SUPPLIED ENTRIES:
____________

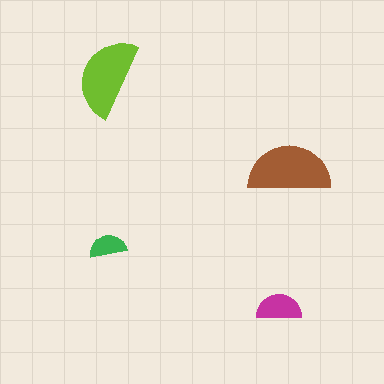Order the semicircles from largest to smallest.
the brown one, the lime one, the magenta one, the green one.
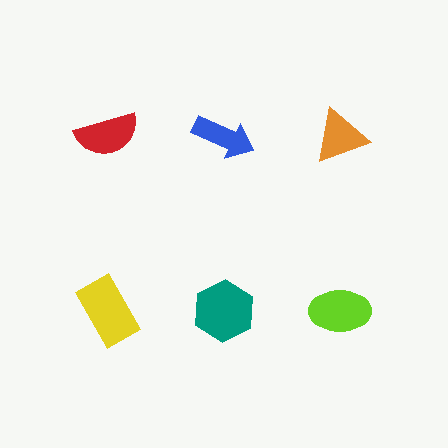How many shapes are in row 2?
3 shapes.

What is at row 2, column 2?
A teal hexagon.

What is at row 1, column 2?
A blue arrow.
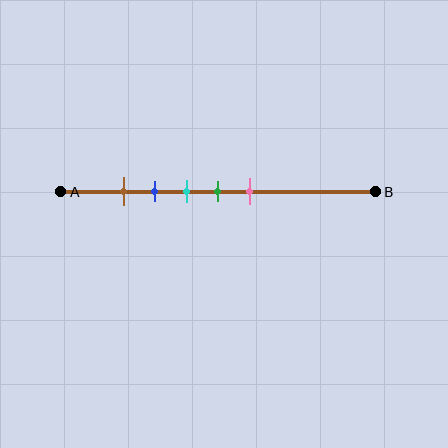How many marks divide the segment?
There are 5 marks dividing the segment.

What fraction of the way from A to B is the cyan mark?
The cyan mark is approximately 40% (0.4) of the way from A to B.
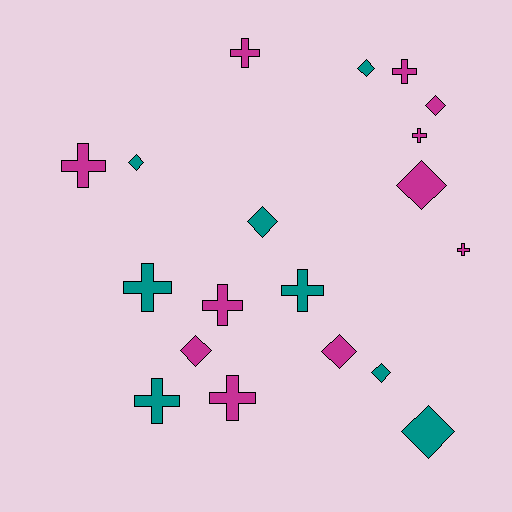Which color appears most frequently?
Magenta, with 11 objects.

____________

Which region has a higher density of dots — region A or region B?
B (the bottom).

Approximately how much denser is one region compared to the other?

____________

YOUR INSTRUCTIONS:
What you return must be the lines above that run from the line with "Which region has" to the line with "Approximately how much", inclusive, each copied exactly.

ANSWER TO THIS EXERCISE:
Which region has a higher density of dots — region A or region B?
B (the bottom).

Approximately how much denser is one region compared to the other?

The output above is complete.